## START
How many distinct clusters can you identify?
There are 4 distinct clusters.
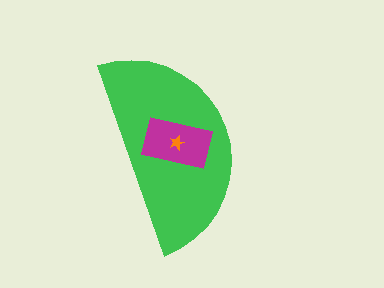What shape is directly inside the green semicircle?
The magenta rectangle.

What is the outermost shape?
The green semicircle.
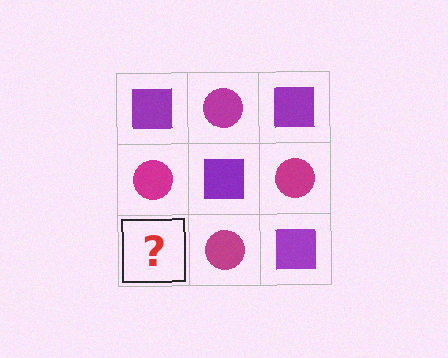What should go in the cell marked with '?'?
The missing cell should contain a purple square.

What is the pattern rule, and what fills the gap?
The rule is that it alternates purple square and magenta circle in a checkerboard pattern. The gap should be filled with a purple square.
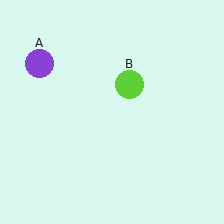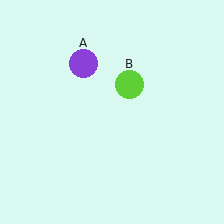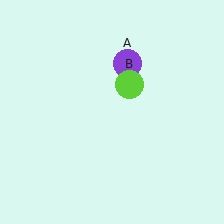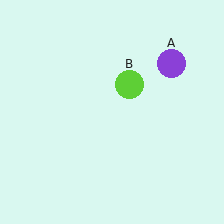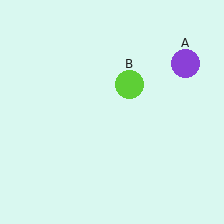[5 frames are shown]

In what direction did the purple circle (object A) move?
The purple circle (object A) moved right.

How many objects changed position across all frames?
1 object changed position: purple circle (object A).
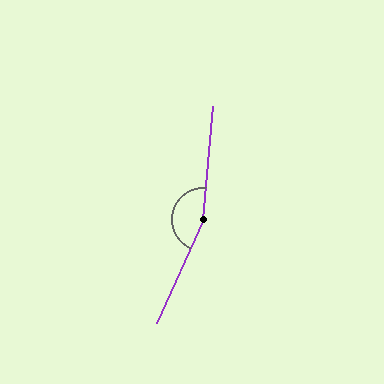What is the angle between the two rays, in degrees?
Approximately 161 degrees.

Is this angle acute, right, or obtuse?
It is obtuse.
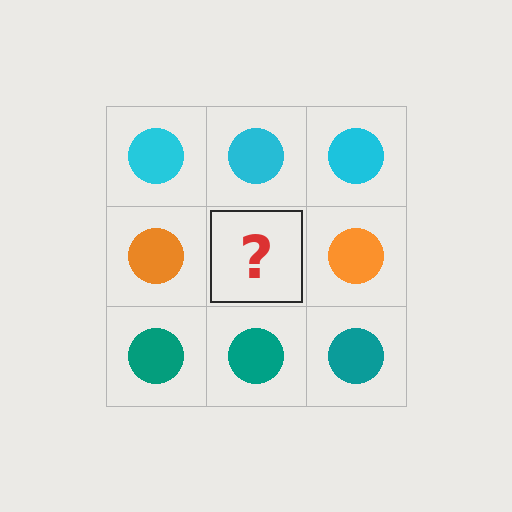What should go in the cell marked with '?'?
The missing cell should contain an orange circle.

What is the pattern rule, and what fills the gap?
The rule is that each row has a consistent color. The gap should be filled with an orange circle.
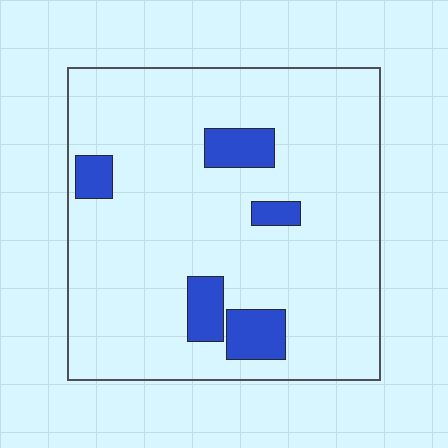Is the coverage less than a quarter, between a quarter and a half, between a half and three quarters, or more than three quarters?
Less than a quarter.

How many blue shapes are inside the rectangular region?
5.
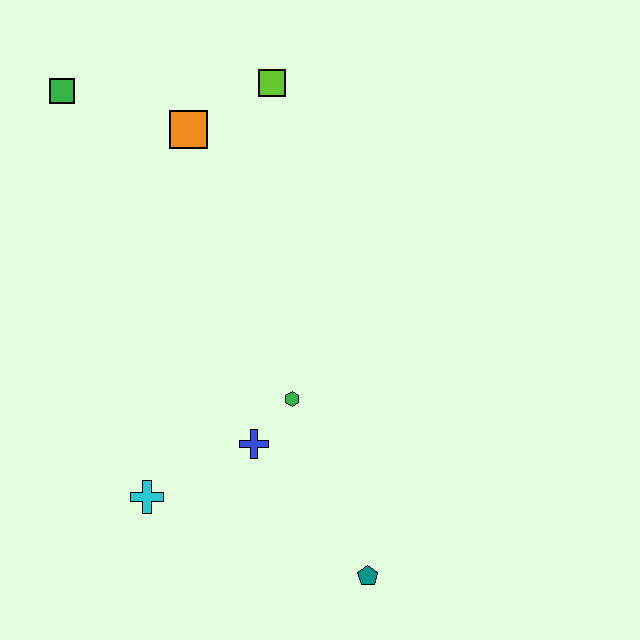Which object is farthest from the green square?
The teal pentagon is farthest from the green square.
## END
» **WHAT THE TASK ASKS**: Quote the records above exactly, leaving out any pictures.

» **ANSWER BELOW**:
How many distinct clusters can you identify?
There are 4 distinct clusters.
What shape is directly inside the green semicircle?
The magenta rectangle.

What is the outermost shape?
The green semicircle.
What should go in the cell marked with '?'?
The missing cell should contain a purple square.

What is the pattern rule, and what fills the gap?
The rule is that it alternates purple square and magenta circle in a checkerboard pattern. The gap should be filled with a purple square.
[5 frames are shown]

In what direction did the purple circle (object A) move?
The purple circle (object A) moved right.

How many objects changed position across all frames?
1 object changed position: purple circle (object A).
What is the angle between the two rays, in degrees?
Approximately 161 degrees.

Is this angle acute, right, or obtuse?
It is obtuse.
What should go in the cell marked with '?'?
The missing cell should contain an orange circle.

What is the pattern rule, and what fills the gap?
The rule is that each row has a consistent color. The gap should be filled with an orange circle.
Is the coverage less than a quarter, between a quarter and a half, between a half and three quarters, or more than three quarters?
Less than a quarter.

How many blue shapes are inside the rectangular region?
5.
Which object is farthest from the green square?
The teal pentagon is farthest from the green square.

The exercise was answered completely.